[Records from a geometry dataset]

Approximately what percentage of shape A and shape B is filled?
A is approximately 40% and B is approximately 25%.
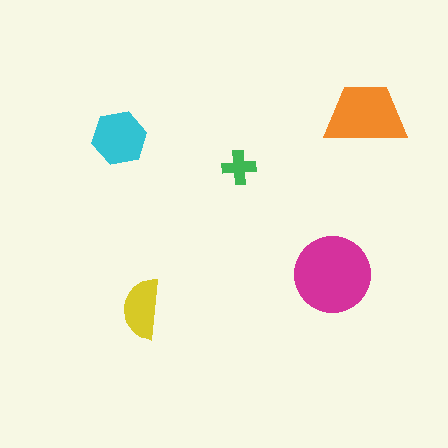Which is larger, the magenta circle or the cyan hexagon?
The magenta circle.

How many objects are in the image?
There are 5 objects in the image.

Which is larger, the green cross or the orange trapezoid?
The orange trapezoid.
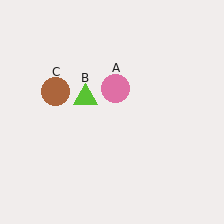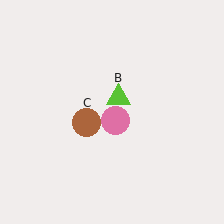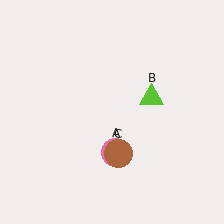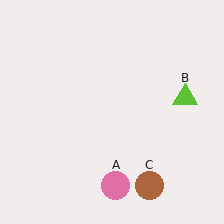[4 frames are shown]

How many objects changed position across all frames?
3 objects changed position: pink circle (object A), lime triangle (object B), brown circle (object C).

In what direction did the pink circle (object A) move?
The pink circle (object A) moved down.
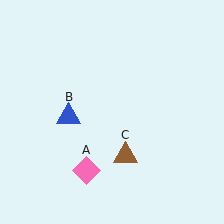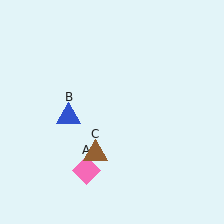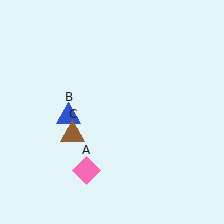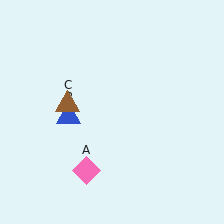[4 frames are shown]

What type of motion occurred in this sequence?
The brown triangle (object C) rotated clockwise around the center of the scene.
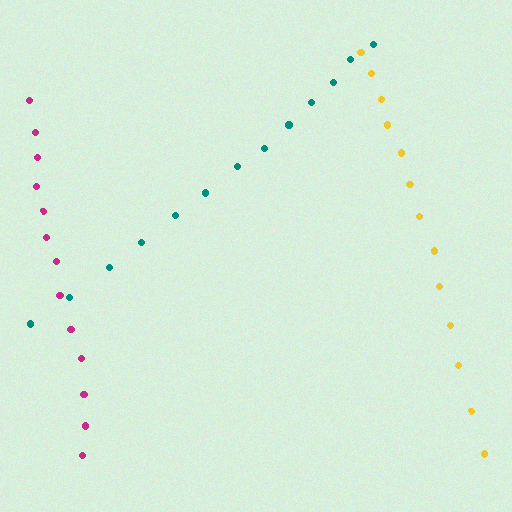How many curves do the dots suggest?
There are 3 distinct paths.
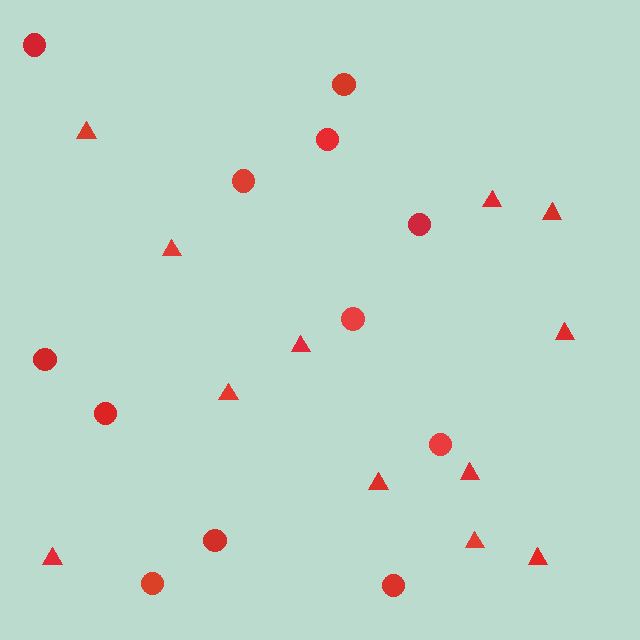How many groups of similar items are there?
There are 2 groups: one group of circles (12) and one group of triangles (12).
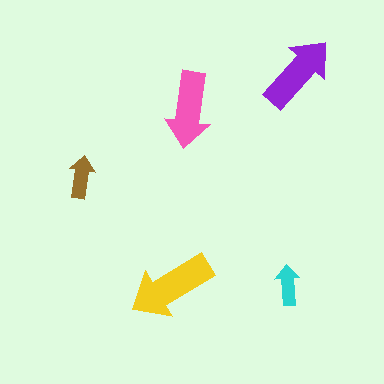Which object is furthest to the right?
The purple arrow is rightmost.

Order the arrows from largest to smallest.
the yellow one, the purple one, the pink one, the brown one, the cyan one.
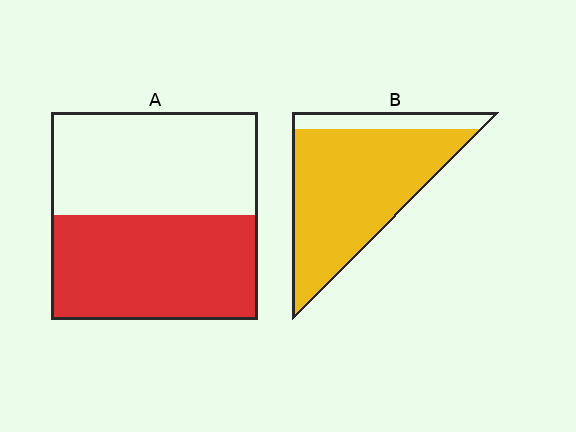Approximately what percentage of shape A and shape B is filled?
A is approximately 50% and B is approximately 85%.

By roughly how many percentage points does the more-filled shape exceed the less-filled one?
By roughly 35 percentage points (B over A).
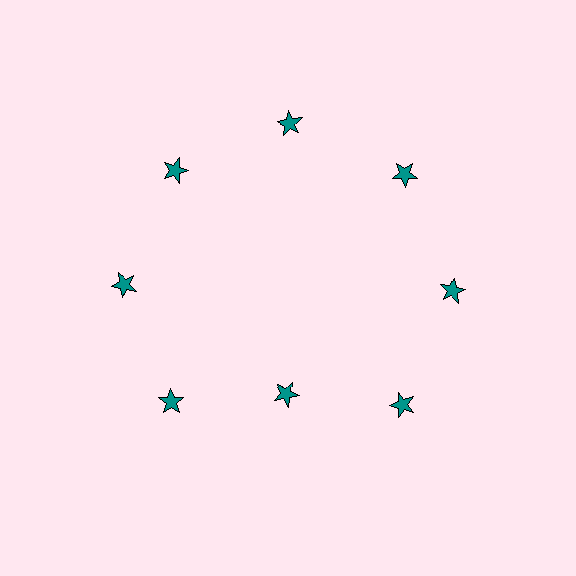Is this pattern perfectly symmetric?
No. The 8 teal stars are arranged in a ring, but one element near the 6 o'clock position is pulled inward toward the center, breaking the 8-fold rotational symmetry.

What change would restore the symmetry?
The symmetry would be restored by moving it outward, back onto the ring so that all 8 stars sit at equal angles and equal distance from the center.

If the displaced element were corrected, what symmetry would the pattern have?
It would have 8-fold rotational symmetry — the pattern would map onto itself every 45 degrees.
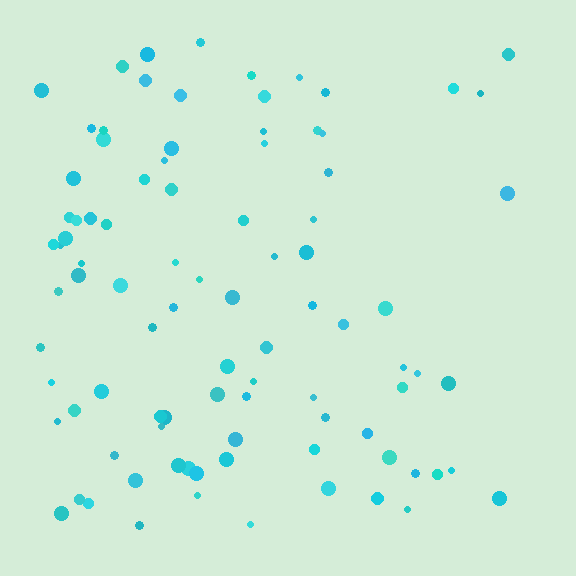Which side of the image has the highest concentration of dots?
The left.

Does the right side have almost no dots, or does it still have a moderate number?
Still a moderate number, just noticeably fewer than the left.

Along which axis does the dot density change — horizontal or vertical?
Horizontal.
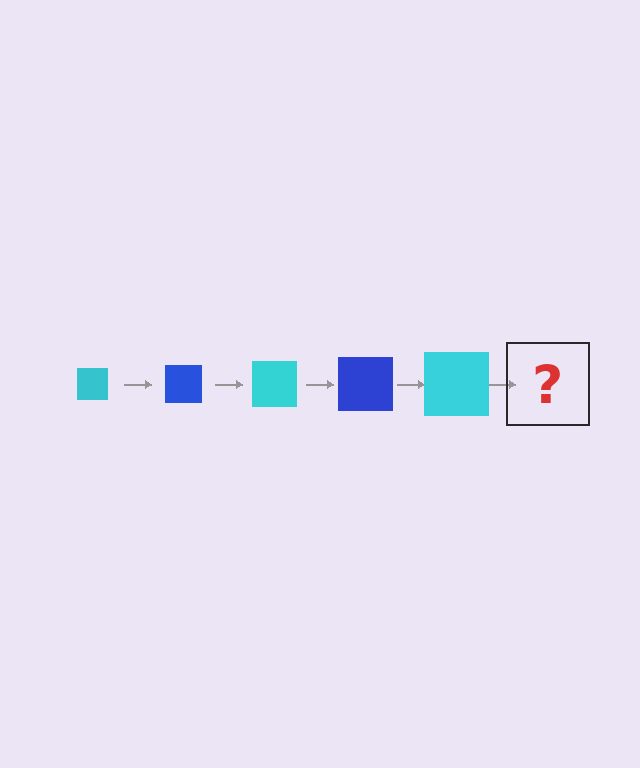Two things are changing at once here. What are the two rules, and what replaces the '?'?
The two rules are that the square grows larger each step and the color cycles through cyan and blue. The '?' should be a blue square, larger than the previous one.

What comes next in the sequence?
The next element should be a blue square, larger than the previous one.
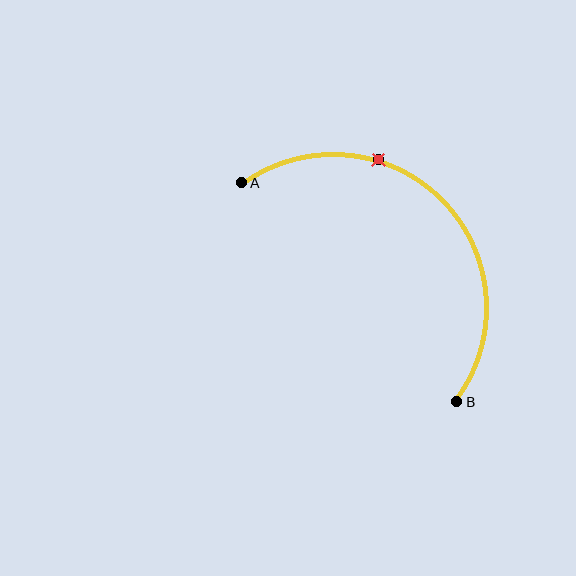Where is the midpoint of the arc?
The arc midpoint is the point on the curve farthest from the straight line joining A and B. It sits above and to the right of that line.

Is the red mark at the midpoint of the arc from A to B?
No. The red mark lies on the arc but is closer to endpoint A. The arc midpoint would be at the point on the curve equidistant along the arc from both A and B.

WHAT YOU NEED TO DO:
Repeat verbatim the range of lines that opens at the line containing "Along which axis" and closes at the last line of the entries, excluding all pictures.

RESULT OF THE EXERCISE:
Along which axis does the dot density change — horizontal or vertical?
Horizontal.
Two things are changing at once here. What are the two rules, and what replaces the '?'?
The two rules are that the square grows larger each step and the color cycles through cyan and blue. The '?' should be a blue square, larger than the previous one.

What comes next in the sequence?
The next element should be a blue square, larger than the previous one.
Where is the midpoint of the arc?
The arc midpoint is the point on the curve farthest from the straight line joining A and B. It sits above and to the right of that line.

Is the red mark at the midpoint of the arc from A to B?
No. The red mark lies on the arc but is closer to endpoint A. The arc midpoint would be at the point on the curve equidistant along the arc from both A and B.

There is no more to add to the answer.